• Task prompt
Copy out the entries in full and with complete accuracy; pictures are excluded.

• Given records
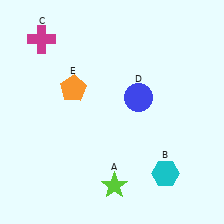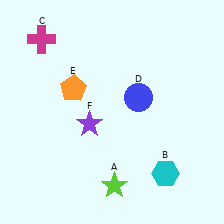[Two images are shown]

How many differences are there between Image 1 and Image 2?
There is 1 difference between the two images.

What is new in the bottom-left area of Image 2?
A purple star (F) was added in the bottom-left area of Image 2.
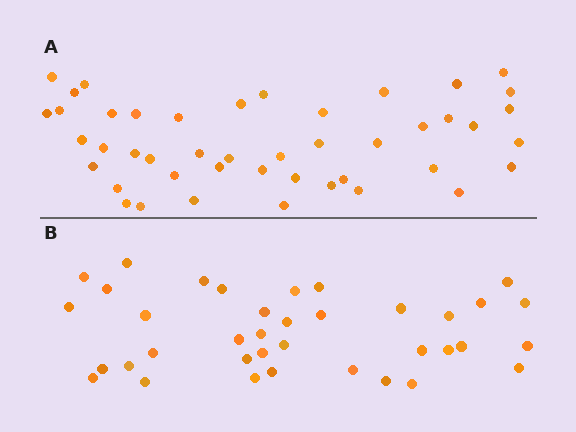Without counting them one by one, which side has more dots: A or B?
Region A (the top region) has more dots.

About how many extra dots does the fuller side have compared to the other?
Region A has roughly 8 or so more dots than region B.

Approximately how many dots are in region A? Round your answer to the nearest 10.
About 50 dots. (The exact count is 45, which rounds to 50.)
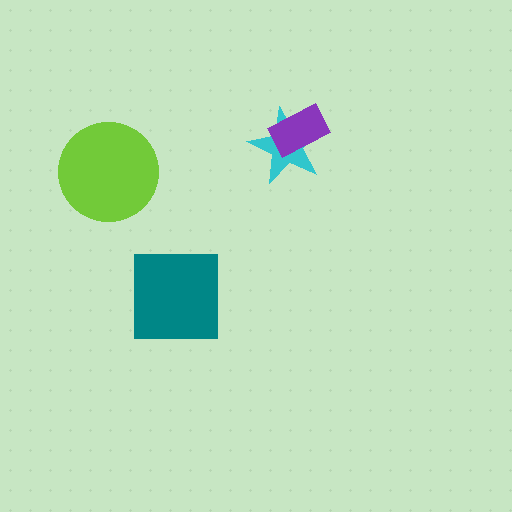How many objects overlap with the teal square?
0 objects overlap with the teal square.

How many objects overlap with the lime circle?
0 objects overlap with the lime circle.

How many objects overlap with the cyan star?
1 object overlaps with the cyan star.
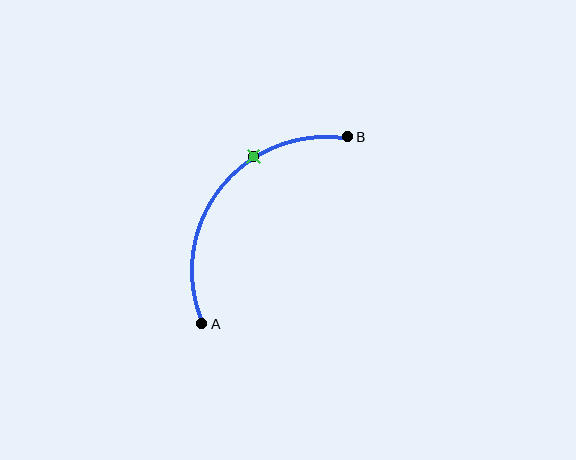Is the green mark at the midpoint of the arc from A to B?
No. The green mark lies on the arc but is closer to endpoint B. The arc midpoint would be at the point on the curve equidistant along the arc from both A and B.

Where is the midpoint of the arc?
The arc midpoint is the point on the curve farthest from the straight line joining A and B. It sits above and to the left of that line.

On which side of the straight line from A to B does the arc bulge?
The arc bulges above and to the left of the straight line connecting A and B.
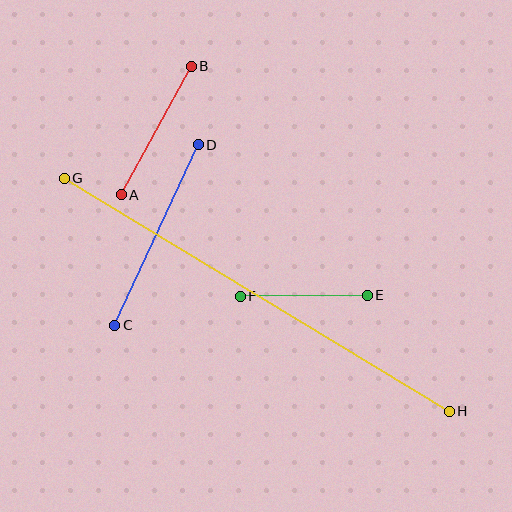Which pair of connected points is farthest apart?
Points G and H are farthest apart.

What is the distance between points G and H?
The distance is approximately 450 pixels.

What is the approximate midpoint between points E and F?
The midpoint is at approximately (304, 296) pixels.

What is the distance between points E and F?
The distance is approximately 127 pixels.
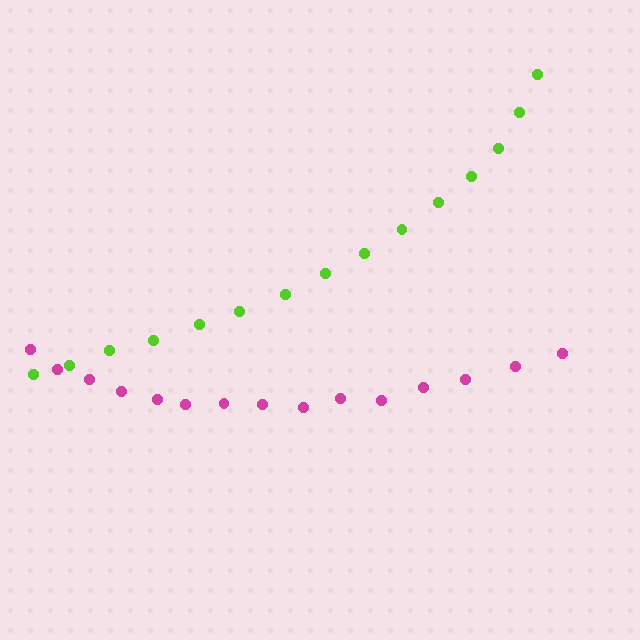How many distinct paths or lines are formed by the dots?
There are 2 distinct paths.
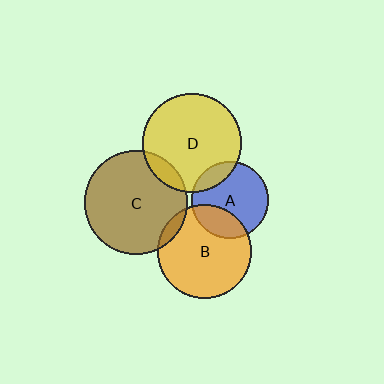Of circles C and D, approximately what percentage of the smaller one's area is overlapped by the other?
Approximately 10%.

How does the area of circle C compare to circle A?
Approximately 1.8 times.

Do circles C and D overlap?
Yes.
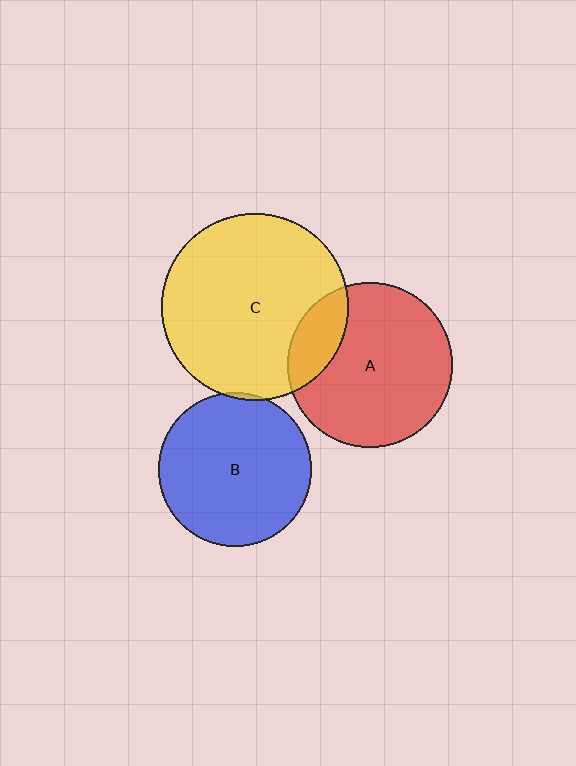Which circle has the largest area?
Circle C (yellow).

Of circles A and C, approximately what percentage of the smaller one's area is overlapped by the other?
Approximately 20%.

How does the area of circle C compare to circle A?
Approximately 1.3 times.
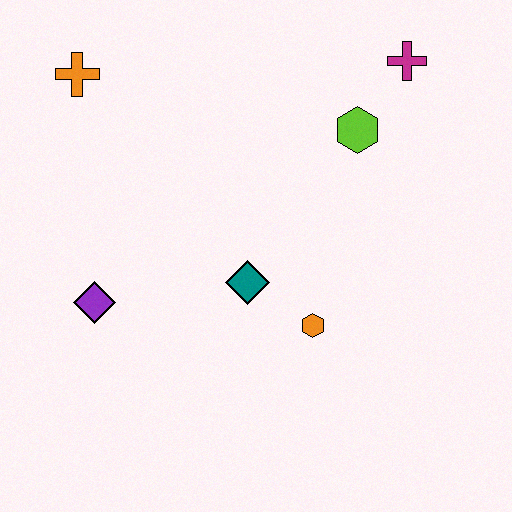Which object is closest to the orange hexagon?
The teal diamond is closest to the orange hexagon.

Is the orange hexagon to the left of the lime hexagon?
Yes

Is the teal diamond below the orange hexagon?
No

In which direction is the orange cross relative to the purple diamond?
The orange cross is above the purple diamond.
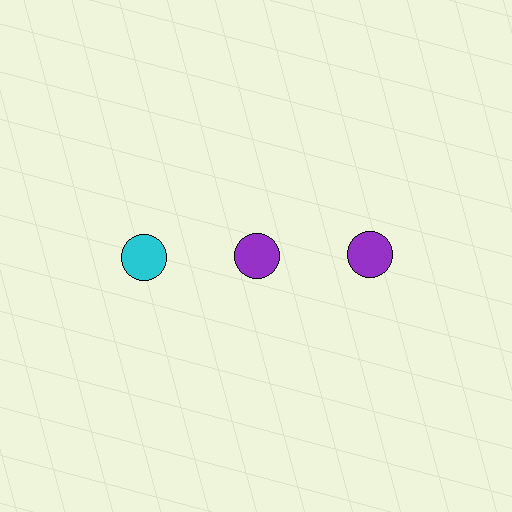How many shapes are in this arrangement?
There are 3 shapes arranged in a grid pattern.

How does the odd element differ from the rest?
It has a different color: cyan instead of purple.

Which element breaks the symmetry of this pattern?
The cyan circle in the top row, leftmost column breaks the symmetry. All other shapes are purple circles.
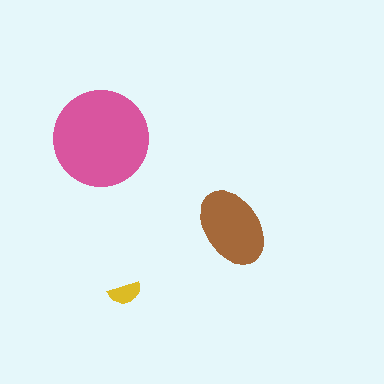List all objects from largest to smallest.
The pink circle, the brown ellipse, the yellow semicircle.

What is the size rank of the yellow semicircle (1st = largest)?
3rd.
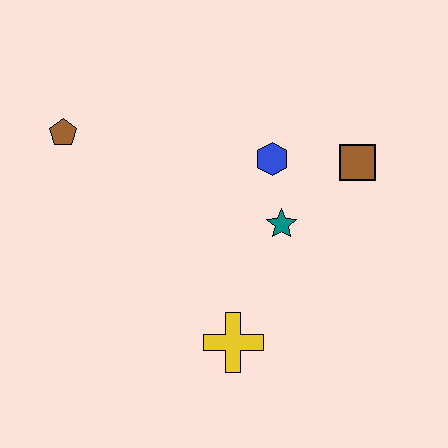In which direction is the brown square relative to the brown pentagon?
The brown square is to the right of the brown pentagon.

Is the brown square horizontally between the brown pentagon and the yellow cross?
No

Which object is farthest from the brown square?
The brown pentagon is farthest from the brown square.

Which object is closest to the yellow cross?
The teal star is closest to the yellow cross.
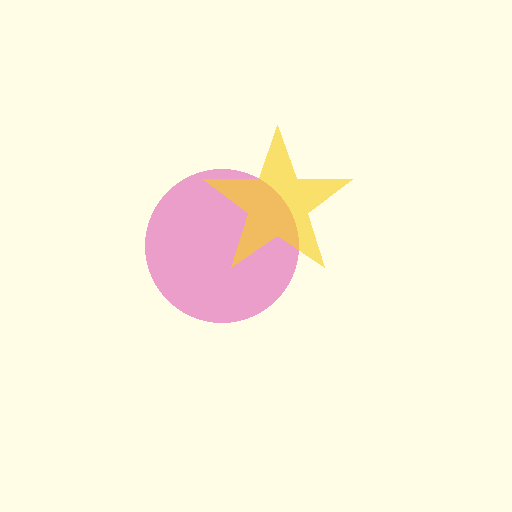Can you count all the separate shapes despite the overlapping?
Yes, there are 2 separate shapes.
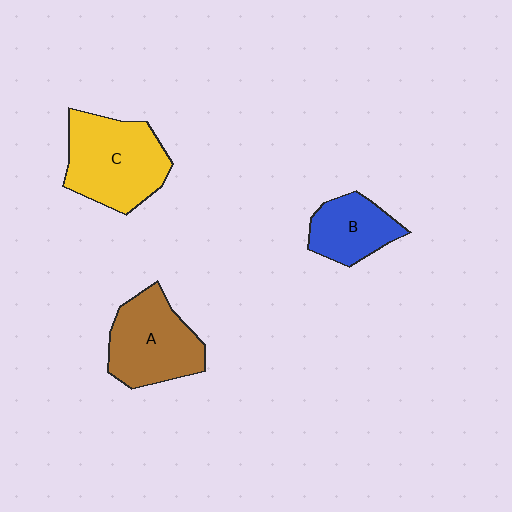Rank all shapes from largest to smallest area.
From largest to smallest: C (yellow), A (brown), B (blue).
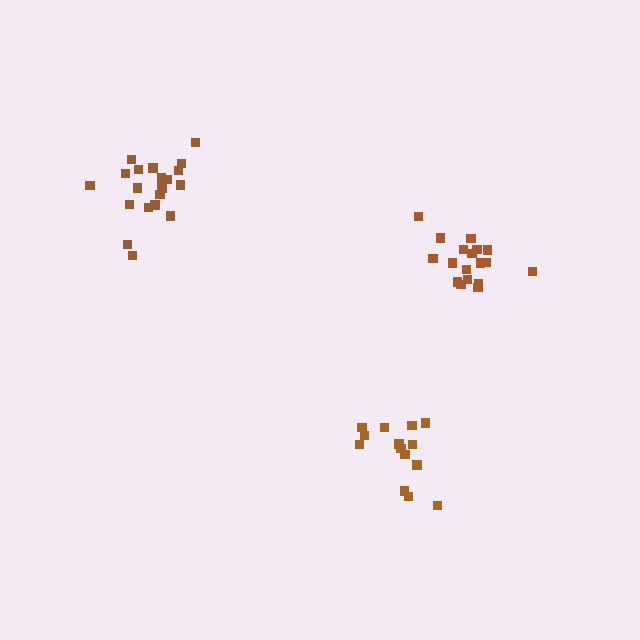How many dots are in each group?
Group 1: 15 dots, Group 2: 20 dots, Group 3: 18 dots (53 total).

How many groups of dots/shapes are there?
There are 3 groups.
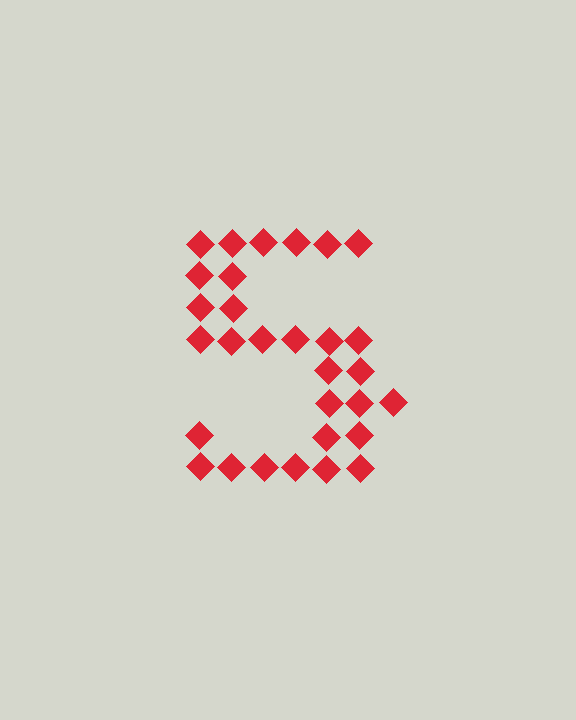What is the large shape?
The large shape is the digit 5.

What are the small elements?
The small elements are diamonds.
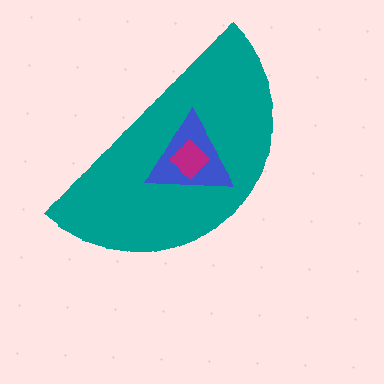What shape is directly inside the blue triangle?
The magenta diamond.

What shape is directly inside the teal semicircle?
The blue triangle.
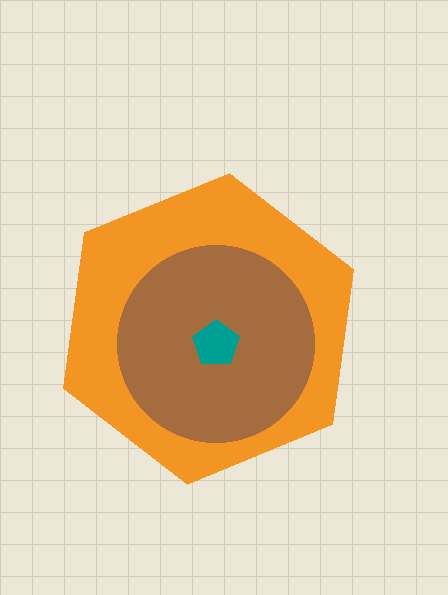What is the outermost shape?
The orange hexagon.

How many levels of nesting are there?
3.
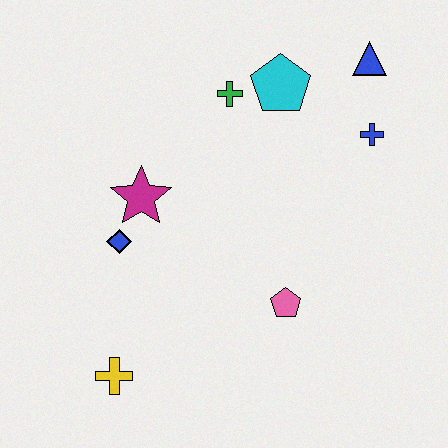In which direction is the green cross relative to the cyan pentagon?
The green cross is to the left of the cyan pentagon.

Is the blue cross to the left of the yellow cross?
No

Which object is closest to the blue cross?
The blue triangle is closest to the blue cross.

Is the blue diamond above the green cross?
No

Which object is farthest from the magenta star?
The blue triangle is farthest from the magenta star.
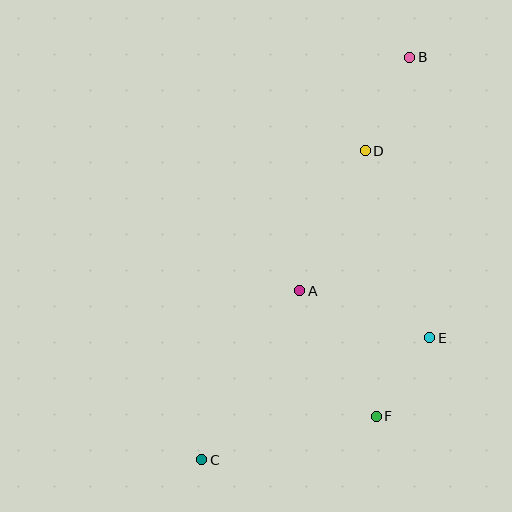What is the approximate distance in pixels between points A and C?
The distance between A and C is approximately 195 pixels.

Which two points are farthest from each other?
Points B and C are farthest from each other.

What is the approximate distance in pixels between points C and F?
The distance between C and F is approximately 180 pixels.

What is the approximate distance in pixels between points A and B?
The distance between A and B is approximately 258 pixels.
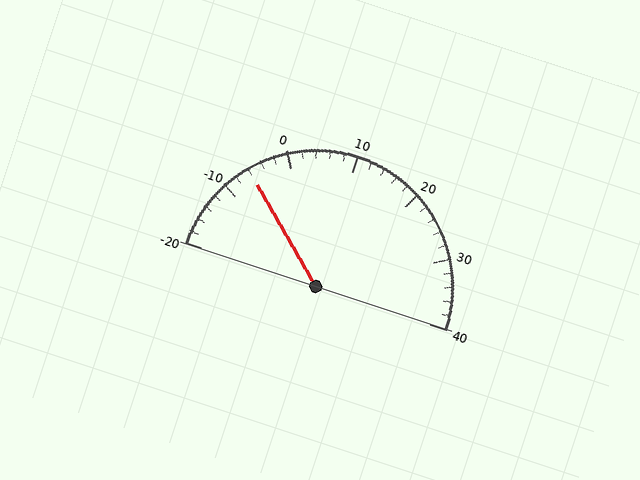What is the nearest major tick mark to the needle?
The nearest major tick mark is -10.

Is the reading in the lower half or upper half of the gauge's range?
The reading is in the lower half of the range (-20 to 40).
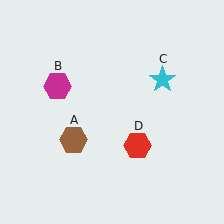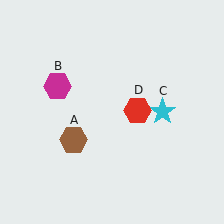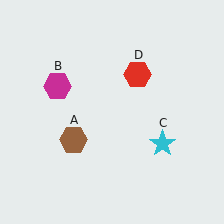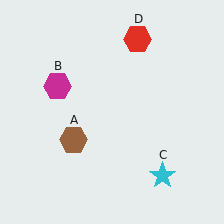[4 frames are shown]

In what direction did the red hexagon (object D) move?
The red hexagon (object D) moved up.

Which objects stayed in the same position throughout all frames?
Brown hexagon (object A) and magenta hexagon (object B) remained stationary.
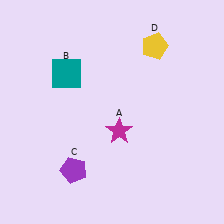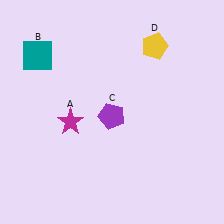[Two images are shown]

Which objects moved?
The objects that moved are: the magenta star (A), the teal square (B), the purple pentagon (C).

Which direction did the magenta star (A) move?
The magenta star (A) moved left.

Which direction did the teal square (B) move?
The teal square (B) moved up and to the left.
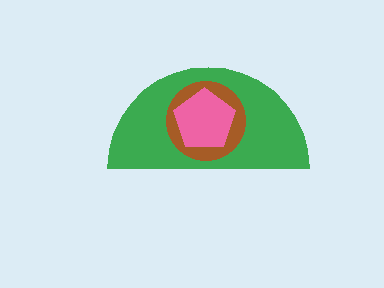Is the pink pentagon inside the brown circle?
Yes.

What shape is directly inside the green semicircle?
The brown circle.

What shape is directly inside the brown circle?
The pink pentagon.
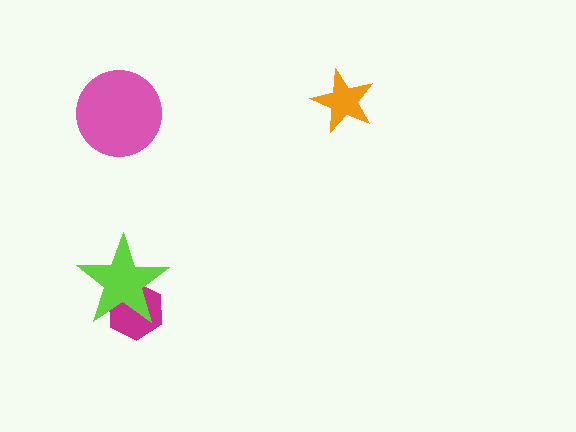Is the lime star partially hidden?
No, no other shape covers it.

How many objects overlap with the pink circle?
0 objects overlap with the pink circle.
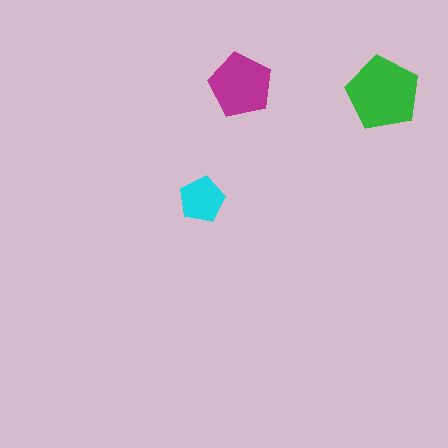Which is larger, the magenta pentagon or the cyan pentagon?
The magenta one.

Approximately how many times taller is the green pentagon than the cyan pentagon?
About 1.5 times taller.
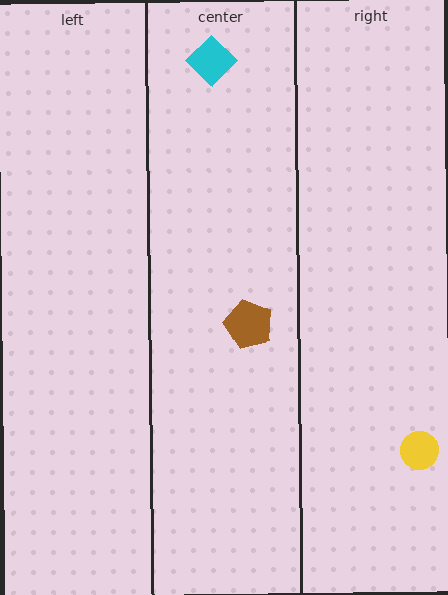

• Answer to the problem
[Two images are shown]

How many differences are there between Image 1 and Image 2?
There is 1 difference between the two images.

What is new in the bottom-left area of Image 2?
A purple star (F) was added in the bottom-left area of Image 2.
Without counting them one by one, which side has more dots: A or B?
Region A (the top region) has more dots.

About how many extra dots does the fuller side have compared to the other?
Region A has roughly 8 or so more dots than region B.

Approximately how many dots are in region A? Round your answer to the nearest 10.
About 50 dots. (The exact count is 45, which rounds to 50.)
How many objects overlap with the teal square?
0 objects overlap with the teal square.

How many objects overlap with the lime circle?
0 objects overlap with the lime circle.

How many objects overlap with the cyan star?
1 object overlaps with the cyan star.
Is the green mark at the midpoint of the arc from A to B?
No. The green mark lies on the arc but is closer to endpoint B. The arc midpoint would be at the point on the curve equidistant along the arc from both A and B.

Where is the midpoint of the arc?
The arc midpoint is the point on the curve farthest from the straight line joining A and B. It sits above and to the left of that line.

On which side of the straight line from A to B does the arc bulge?
The arc bulges above and to the left of the straight line connecting A and B.
Which pair of connected points is farthest apart?
Points G and H are farthest apart.

What is the distance between points G and H?
The distance is approximately 450 pixels.

What is the approximate midpoint between points E and F?
The midpoint is at approximately (304, 296) pixels.

What is the distance between points E and F?
The distance is approximately 127 pixels.
How many distinct paths or lines are formed by the dots?
There are 2 distinct paths.
Of circles C and D, approximately what percentage of the smaller one's area is overlapped by the other?
Approximately 10%.

How does the area of circle C compare to circle A?
Approximately 1.8 times.

Do circles C and D overlap?
Yes.
Which circle has the largest area?
Circle C (yellow).

Of circles A and C, approximately what percentage of the smaller one's area is overlapped by the other?
Approximately 20%.

How does the area of circle C compare to circle A?
Approximately 1.3 times.
Which object is closest to the orange hexagon?
The teal diamond is closest to the orange hexagon.

Is the orange hexagon to the left of the lime hexagon?
Yes

Is the teal diamond below the orange hexagon?
No

In which direction is the orange cross relative to the purple diamond?
The orange cross is above the purple diamond.
How many shapes are in this arrangement?
There are 3 shapes arranged in a grid pattern.

How does the odd element differ from the rest?
It has a different color: cyan instead of purple.

Which element breaks the symmetry of this pattern?
The cyan circle in the top row, leftmost column breaks the symmetry. All other shapes are purple circles.
List all objects from largest to smallest.
The pink circle, the brown ellipse, the yellow semicircle.

What is the size rank of the yellow semicircle (1st = largest)?
3rd.
In which direction is the brown square relative to the brown pentagon?
The brown square is to the right of the brown pentagon.

Is the brown square horizontally between the brown pentagon and the yellow cross?
No

Which object is farthest from the brown square?
The brown pentagon is farthest from the brown square.

Which object is closest to the yellow cross?
The teal star is closest to the yellow cross.
Can you count all the separate shapes despite the overlapping?
Yes, there are 2 separate shapes.
Rank all shapes from largest to smallest area.
From largest to smallest: C (yellow), A (brown), B (blue).
How many dots are in each group?
Group 1: 15 dots, Group 2: 20 dots, Group 3: 18 dots (53 total).

How many groups of dots/shapes are there?
There are 3 groups.
What is the large shape?
The large shape is the digit 5.

What are the small elements?
The small elements are diamonds.
What shape is directly inside the blue triangle?
The magenta diamond.

What shape is directly inside the teal semicircle?
The blue triangle.
What is the outermost shape?
The orange hexagon.

How many levels of nesting are there?
3.
In which direction is the green cross relative to the cyan pentagon?
The green cross is to the left of the cyan pentagon.

Is the blue cross to the left of the yellow cross?
No

Which object is closest to the blue cross?
The blue triangle is closest to the blue cross.

Is the blue diamond above the green cross?
No

Which object is farthest from the magenta star?
The blue triangle is farthest from the magenta star.
What is the approximate distance in pixels between points A and C?
The distance between A and C is approximately 195 pixels.

Which two points are farthest from each other?
Points B and C are farthest from each other.

What is the approximate distance in pixels between points C and F?
The distance between C and F is approximately 180 pixels.

What is the approximate distance in pixels between points A and B?
The distance between A and B is approximately 258 pixels.
What is the nearest major tick mark to the needle?
The nearest major tick mark is -10.

Is the reading in the lower half or upper half of the gauge's range?
The reading is in the lower half of the range (-20 to 40).
[4 frames are shown]

In what direction did the red hexagon (object D) move?
The red hexagon (object D) moved up.

Which objects stayed in the same position throughout all frames?
Brown hexagon (object A) and magenta hexagon (object B) remained stationary.
[Two images are shown]

Which objects moved?
The objects that moved are: the magenta star (A), the teal square (B), the purple pentagon (C).

Which direction did the magenta star (A) move?
The magenta star (A) moved left.

Which direction did the teal square (B) move?
The teal square (B) moved up and to the left.
Is the pink pentagon inside the brown circle?
Yes.

What shape is directly inside the green semicircle?
The brown circle.

What shape is directly inside the brown circle?
The pink pentagon.
Is the lime star partially hidden?
No, no other shape covers it.

How many objects overlap with the pink circle?
0 objects overlap with the pink circle.
Which is larger, the magenta pentagon or the cyan pentagon?
The magenta one.

Approximately how many times taller is the green pentagon than the cyan pentagon?
About 1.5 times taller.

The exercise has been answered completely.